BEGIN Entries shown
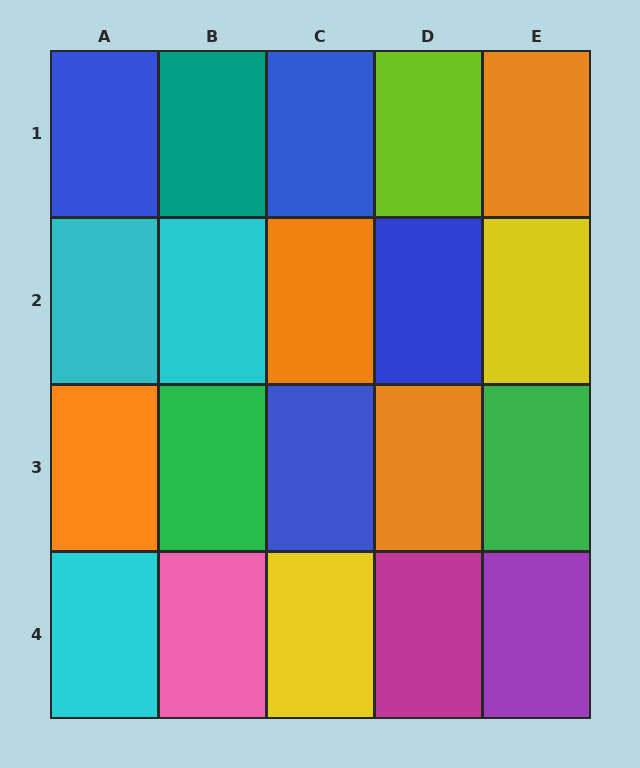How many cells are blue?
4 cells are blue.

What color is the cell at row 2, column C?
Orange.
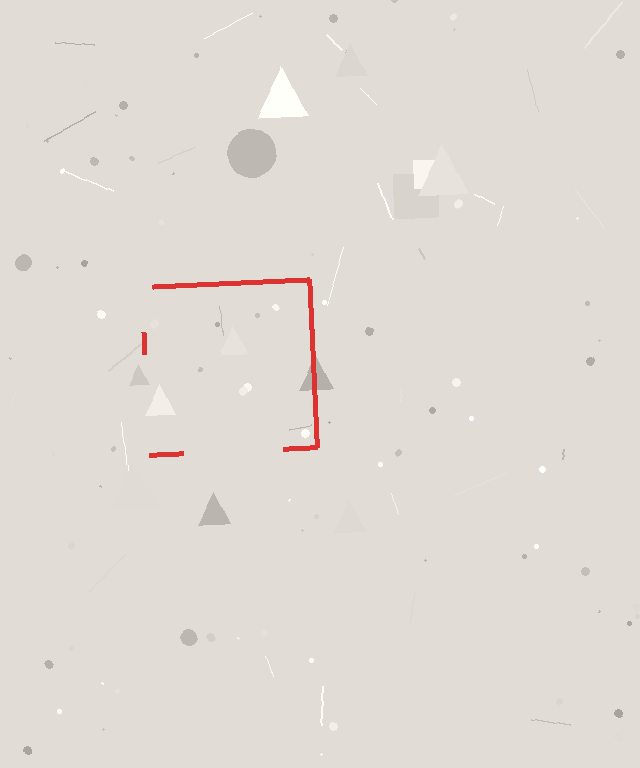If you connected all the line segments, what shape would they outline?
They would outline a square.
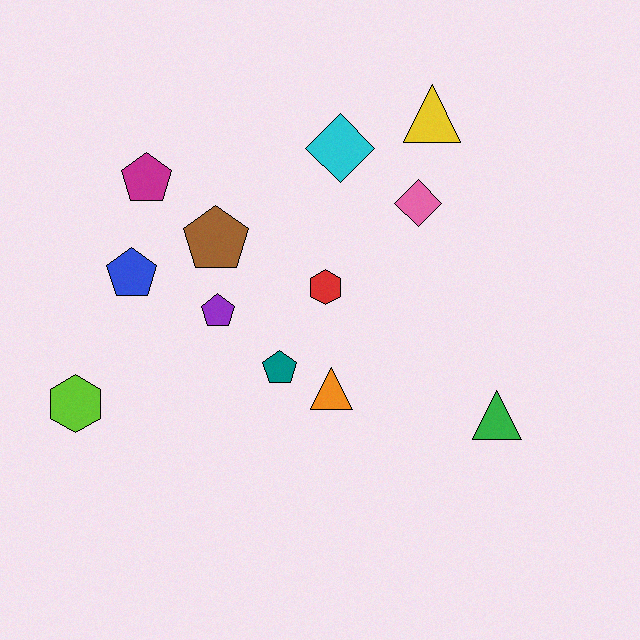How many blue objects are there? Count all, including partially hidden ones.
There is 1 blue object.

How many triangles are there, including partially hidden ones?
There are 3 triangles.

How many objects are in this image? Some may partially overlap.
There are 12 objects.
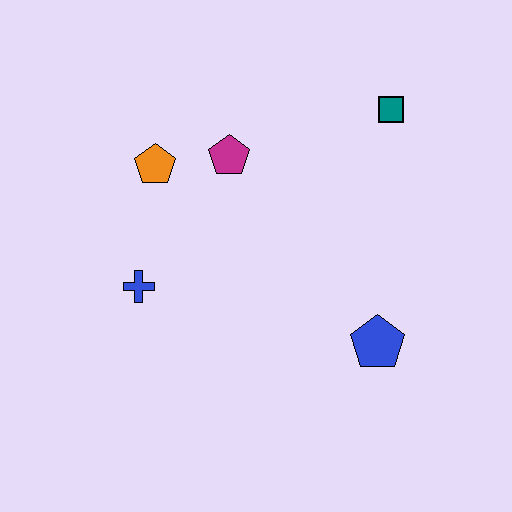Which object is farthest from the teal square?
The blue cross is farthest from the teal square.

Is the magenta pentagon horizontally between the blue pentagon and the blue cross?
Yes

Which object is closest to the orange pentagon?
The magenta pentagon is closest to the orange pentagon.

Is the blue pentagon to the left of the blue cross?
No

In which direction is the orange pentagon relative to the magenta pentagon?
The orange pentagon is to the left of the magenta pentagon.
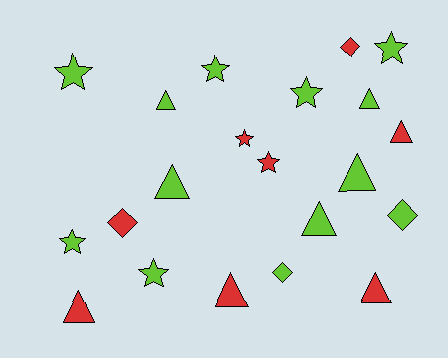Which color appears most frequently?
Lime, with 13 objects.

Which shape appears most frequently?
Triangle, with 9 objects.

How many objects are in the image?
There are 21 objects.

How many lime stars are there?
There are 6 lime stars.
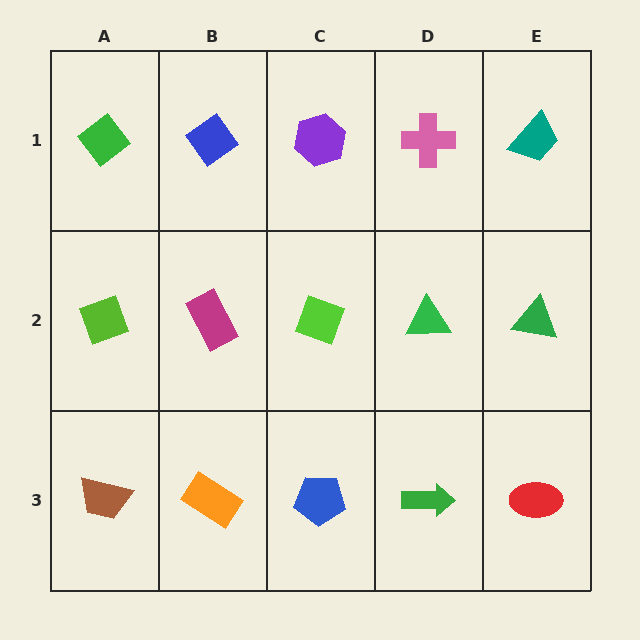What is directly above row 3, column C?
END Entries shown
The records above need to be printed in full and exactly, without any of the pictures.

Output for this task:
How many cells are blue?
4 cells are blue.

What color is the cell at row 2, column C?
Orange.
If you connected all the line segments, what shape would they outline?
They would outline a square.
How many blue objects are there? Count all, including partially hidden ones.
There is 1 blue object.

How many triangles are there, including partially hidden ones?
There are 3 triangles.

How many objects are in this image? Some may partially overlap.
There are 12 objects.
Which object is farthest from the teal square?
The blue cross is farthest from the teal square.

Is the magenta pentagon horizontally between the blue pentagon and the blue cross?
Yes

Which object is closest to the orange pentagon?
The magenta pentagon is closest to the orange pentagon.

Is the blue pentagon to the left of the blue cross?
No

In which direction is the orange pentagon relative to the magenta pentagon?
The orange pentagon is to the left of the magenta pentagon.
Which color appears most frequently?
Lime, with 13 objects.

Which shape appears most frequently?
Triangle, with 9 objects.

How many objects are in the image?
There are 21 objects.

How many lime stars are there?
There are 6 lime stars.
What is directly above row 3, column C?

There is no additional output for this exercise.